PROBLEM TO SOLVE. Set down each record below precisely, skipping the pictures.

PROVIDED RECORDS.

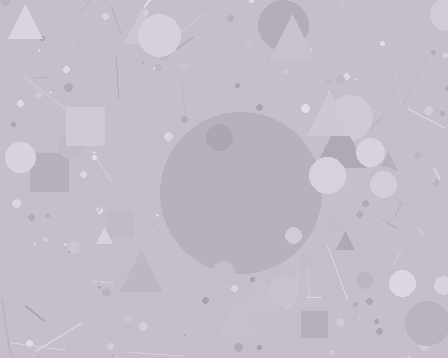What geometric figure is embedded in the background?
A circle is embedded in the background.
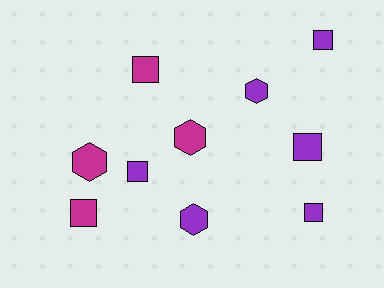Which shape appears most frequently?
Square, with 6 objects.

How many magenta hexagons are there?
There are 2 magenta hexagons.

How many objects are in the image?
There are 10 objects.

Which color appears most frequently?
Purple, with 6 objects.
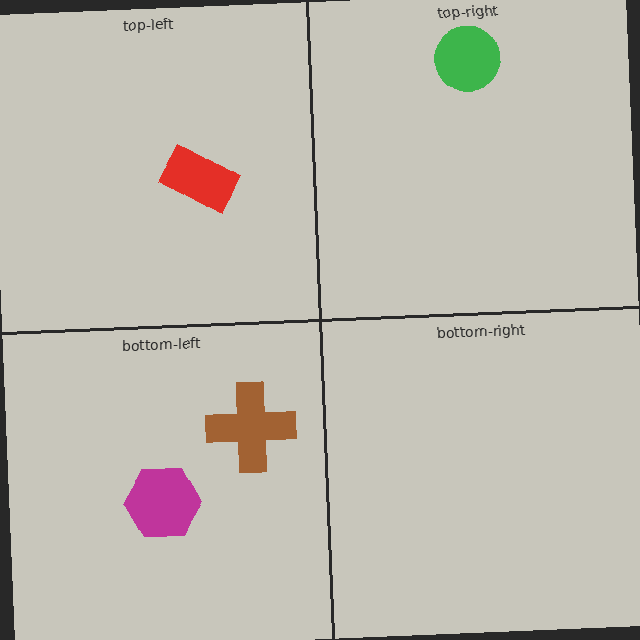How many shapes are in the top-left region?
1.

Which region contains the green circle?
The top-right region.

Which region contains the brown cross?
The bottom-left region.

TASK ANSWER.
What geometric figure is embedded in the background?
A circle is embedded in the background.
Which shape appears most frequently?
Square, with 6 objects.

How many magenta hexagons are there?
There are 2 magenta hexagons.

How many objects are in the image?
There are 10 objects.

Which color appears most frequently?
Purple, with 6 objects.
How many shapes are in the top-left region?
1.

Which region contains the green circle?
The top-right region.

Which region contains the brown cross?
The bottom-left region.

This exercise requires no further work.